> **Excerpted data**:

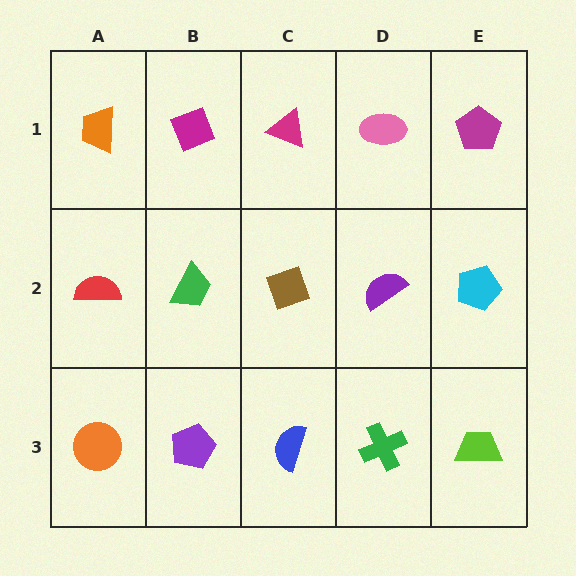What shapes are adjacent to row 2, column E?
A magenta pentagon (row 1, column E), a lime trapezoid (row 3, column E), a purple semicircle (row 2, column D).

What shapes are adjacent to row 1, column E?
A cyan pentagon (row 2, column E), a pink ellipse (row 1, column D).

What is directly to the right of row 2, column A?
A green trapezoid.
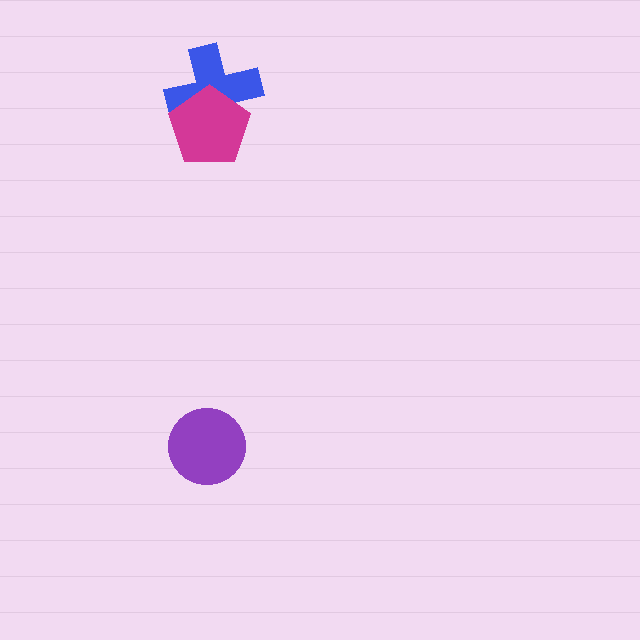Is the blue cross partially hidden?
Yes, it is partially covered by another shape.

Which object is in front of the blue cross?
The magenta pentagon is in front of the blue cross.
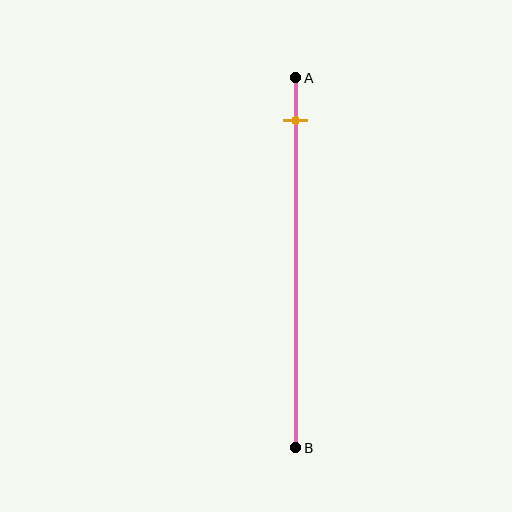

> **To be done**: Output only these lines, word for word: the line containing "What is directly" and every line after it through the last line of the data. Omit the pictures.

> **Task solution**:
What is directly to the right of row 2, column A?
A green trapezoid.
Is the blue cross partially hidden?
Yes, it is partially covered by another shape.

Which object is in front of the blue cross?
The magenta pentagon is in front of the blue cross.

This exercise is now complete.